Collected data entries
----------------------------------------
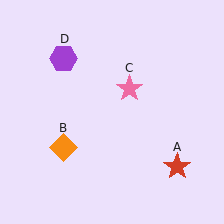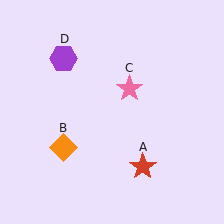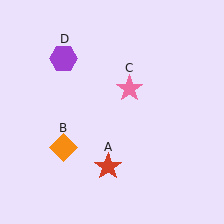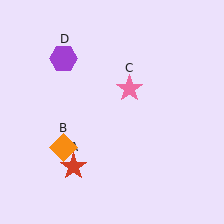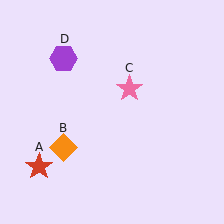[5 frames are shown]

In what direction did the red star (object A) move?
The red star (object A) moved left.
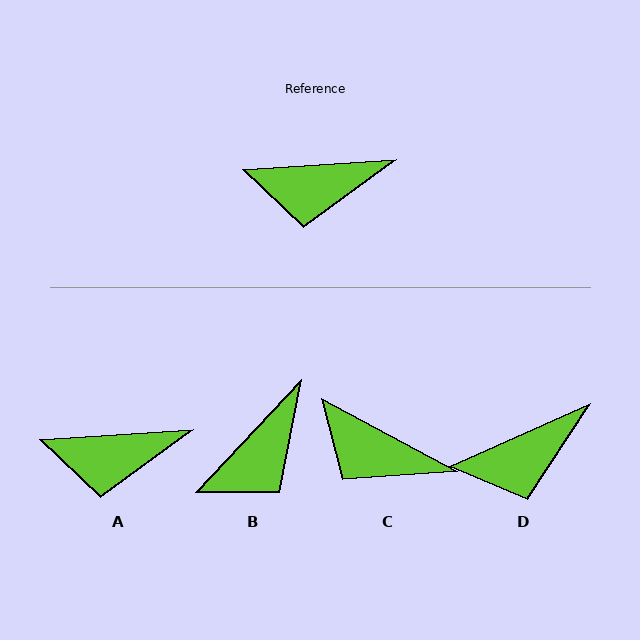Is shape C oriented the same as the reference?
No, it is off by about 32 degrees.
----------------------------------------
- [Problem]
The records above need to be given again exactly. Omit the pictures.

- [Full answer]
[5 frames are shown]

In what direction did the red star (object A) move?
The red star (object A) moved left.
Is shape C oriented the same as the reference?
No, it is off by about 32 degrees.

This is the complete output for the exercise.